#### Data shown:

# # # # #

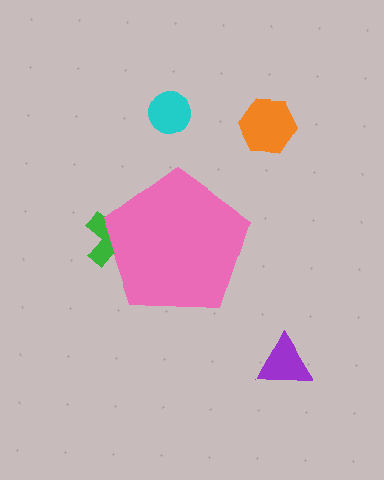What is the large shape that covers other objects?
A pink pentagon.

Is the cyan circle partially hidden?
No, the cyan circle is fully visible.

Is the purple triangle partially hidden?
No, the purple triangle is fully visible.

# # # # #

#### The task:
Set down, word for word, every line from the line that holds "Is the cyan circle partially hidden?" to the end of the entries above, including both ends.

#### Solution:
Is the cyan circle partially hidden?
No, the cyan circle is fully visible.

Is the purple triangle partially hidden?
No, the purple triangle is fully visible.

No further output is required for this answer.